§ Synthetic figure question data:
_ _ _ _ _
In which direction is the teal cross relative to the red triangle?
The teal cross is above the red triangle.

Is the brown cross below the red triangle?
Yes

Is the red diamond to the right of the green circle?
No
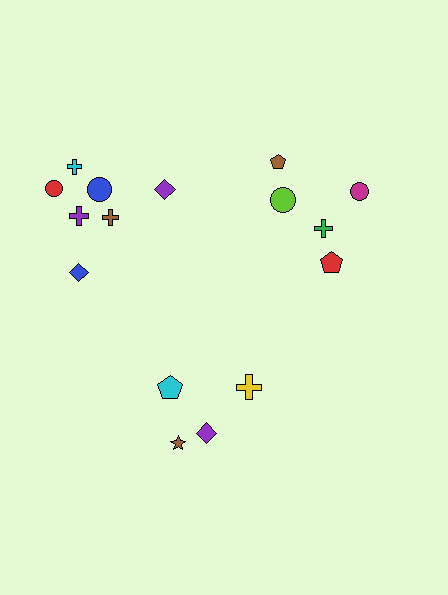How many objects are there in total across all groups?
There are 16 objects.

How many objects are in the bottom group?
There are 4 objects.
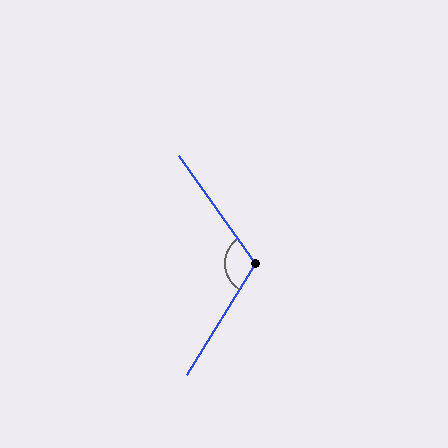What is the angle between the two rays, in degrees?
Approximately 112 degrees.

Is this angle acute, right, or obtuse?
It is obtuse.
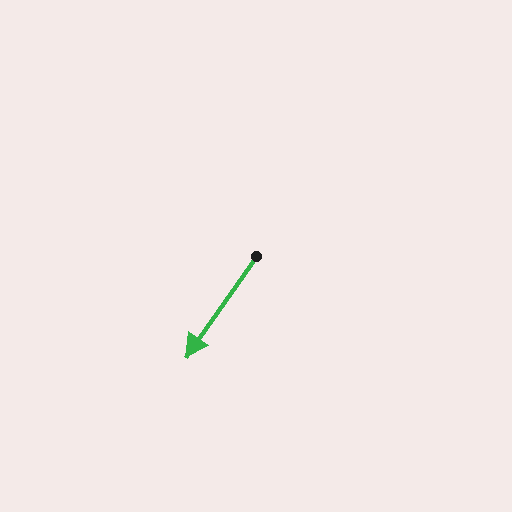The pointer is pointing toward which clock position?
Roughly 7 o'clock.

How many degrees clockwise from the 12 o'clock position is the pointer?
Approximately 215 degrees.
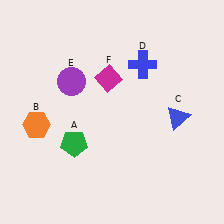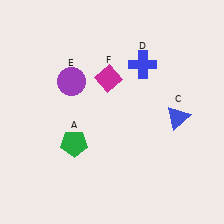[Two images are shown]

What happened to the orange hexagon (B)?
The orange hexagon (B) was removed in Image 2. It was in the bottom-left area of Image 1.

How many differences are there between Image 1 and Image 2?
There is 1 difference between the two images.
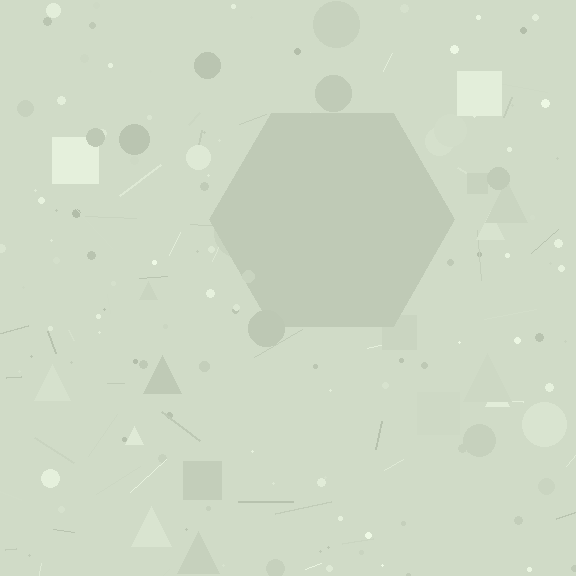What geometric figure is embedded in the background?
A hexagon is embedded in the background.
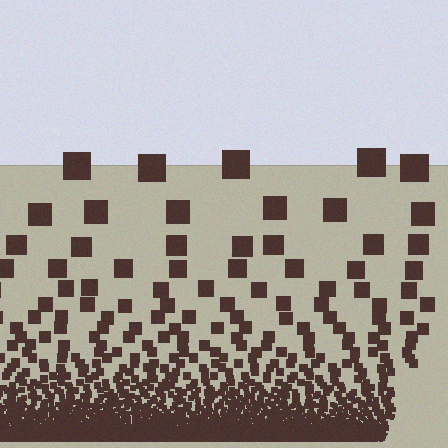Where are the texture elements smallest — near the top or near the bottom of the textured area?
Near the bottom.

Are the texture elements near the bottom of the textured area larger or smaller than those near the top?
Smaller. The gradient is inverted — elements near the bottom are smaller and denser.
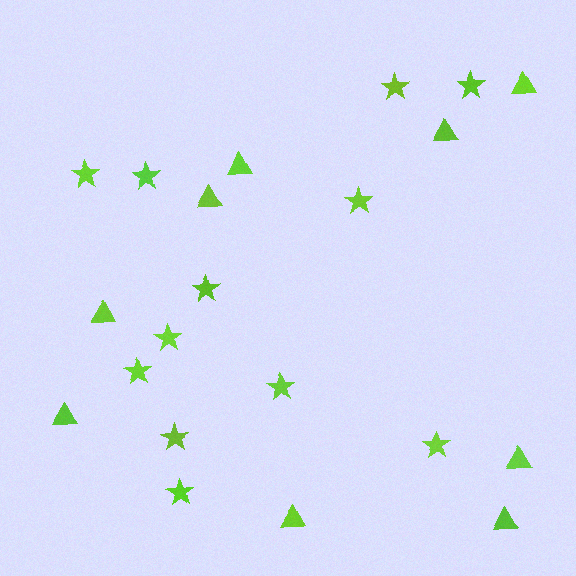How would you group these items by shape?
There are 2 groups: one group of stars (12) and one group of triangles (9).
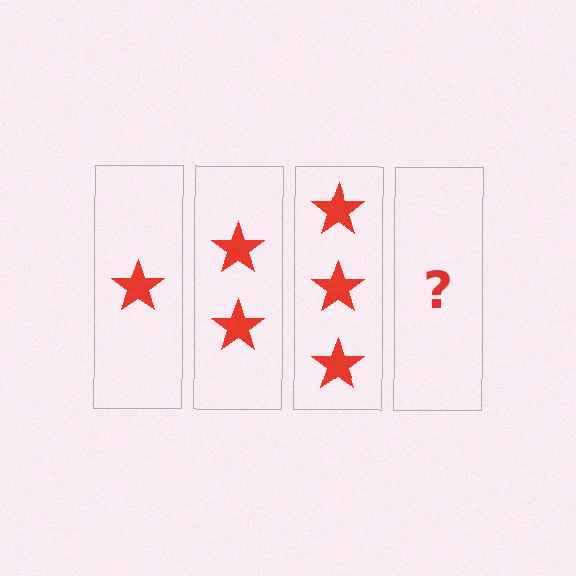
_ _ _ _ _
§ Exercise directions: Pictures are not part of the copy. Reproduce the lines from the one containing "Is the red diamond" through the one containing "[Two images are shown]", exactly and nothing more.

§ The response:
Is the red diamond to the right of the green circle?
No
How many objects are there in total across all groups?
There are 16 objects.

How many objects are in the bottom group?
There are 4 objects.
What is the angle between the two rays, in degrees?
Approximately 112 degrees.

Is this angle acute, right, or obtuse?
It is obtuse.
The pointer is pointing toward which clock position?
Roughly 7 o'clock.

How many degrees clockwise from the 12 o'clock position is the pointer?
Approximately 215 degrees.
[Two images are shown]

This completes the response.